◆ **Your objective**:
Produce a word-for-word copy of the listing below without its pictures.

Stored items from a collection
:::
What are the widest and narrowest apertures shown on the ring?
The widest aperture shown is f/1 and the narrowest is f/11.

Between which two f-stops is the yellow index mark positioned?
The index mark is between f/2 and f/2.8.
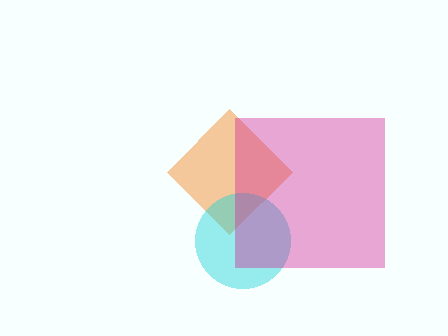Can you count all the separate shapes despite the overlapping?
Yes, there are 3 separate shapes.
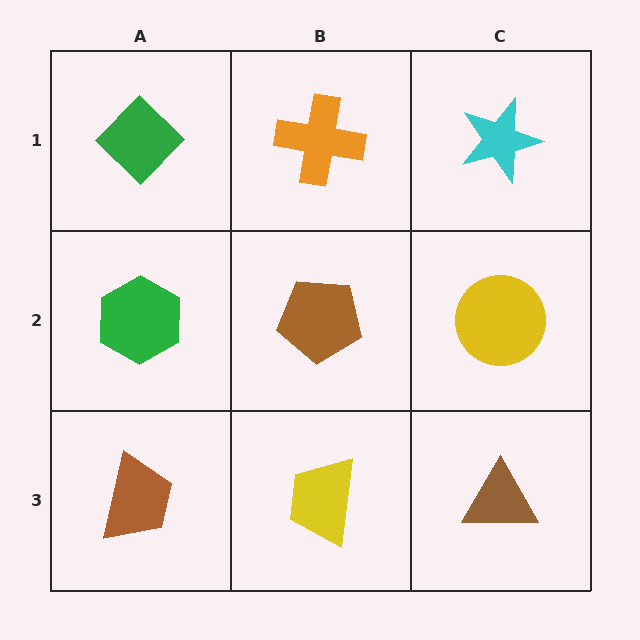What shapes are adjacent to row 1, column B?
A brown pentagon (row 2, column B), a green diamond (row 1, column A), a cyan star (row 1, column C).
:::
◆ **Problem solution**:
What are the widest and narrowest apertures shown on the ring?
The widest aperture shown is f/1 and the narrowest is f/11.

Between which two f-stops is the yellow index mark positioned?
The index mark is between f/2 and f/2.8.
Can you count all the separate shapes despite the overlapping?
Yes, there are 3 separate shapes.
What shapes are adjacent to row 1, column B?
A brown pentagon (row 2, column B), a green diamond (row 1, column A), a cyan star (row 1, column C).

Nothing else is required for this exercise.